# start of RECORD EXTRACTS

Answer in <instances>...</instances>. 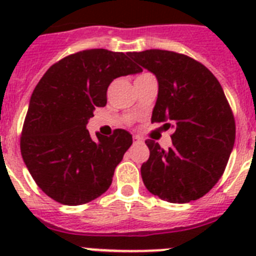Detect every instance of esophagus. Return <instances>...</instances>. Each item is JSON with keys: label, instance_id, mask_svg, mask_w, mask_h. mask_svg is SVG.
Masks as SVG:
<instances>
[{"label": "esophagus", "instance_id": "esophagus-1", "mask_svg": "<svg viewBox=\"0 0 256 256\" xmlns=\"http://www.w3.org/2000/svg\"><path fill=\"white\" fill-rule=\"evenodd\" d=\"M142 138L141 137H138V136H133V144H142Z\"/></svg>", "mask_w": 256, "mask_h": 256}]
</instances>
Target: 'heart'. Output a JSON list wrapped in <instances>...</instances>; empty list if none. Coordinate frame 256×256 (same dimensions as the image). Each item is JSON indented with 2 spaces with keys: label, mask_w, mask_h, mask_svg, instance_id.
<instances>
[{
  "label": "heart",
  "mask_w": 256,
  "mask_h": 256,
  "mask_svg": "<svg viewBox=\"0 0 256 256\" xmlns=\"http://www.w3.org/2000/svg\"><path fill=\"white\" fill-rule=\"evenodd\" d=\"M148 76V73H144V74H141V76Z\"/></svg>",
  "instance_id": "1"
}]
</instances>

# end of RECORD EXTRACTS

*THE EXERCISE:*
Reproduce the listing from the line containing "Target: 'heart'. Output" through the end, inclusive, with "Coordinate frame" changed to "Coordinate system" and everything else left as it is.

*EXERCISE RESPONSE:*
Target: 'heart'. Output a JSON list wrapped in <instances>...</instances>; empty list if none. Coordinate system 256×256 (same dimensions as the image). Each item is JSON indented with 2 spaces with keys: label, mask_w, mask_h, mask_svg, instance_id.
<instances>
[{
  "label": "heart",
  "mask_w": 256,
  "mask_h": 256,
  "mask_svg": "<svg viewBox=\"0 0 256 256\" xmlns=\"http://www.w3.org/2000/svg\"><path fill=\"white\" fill-rule=\"evenodd\" d=\"M148 76V73H144V74H141V76Z\"/></svg>",
  "instance_id": "1"
}]
</instances>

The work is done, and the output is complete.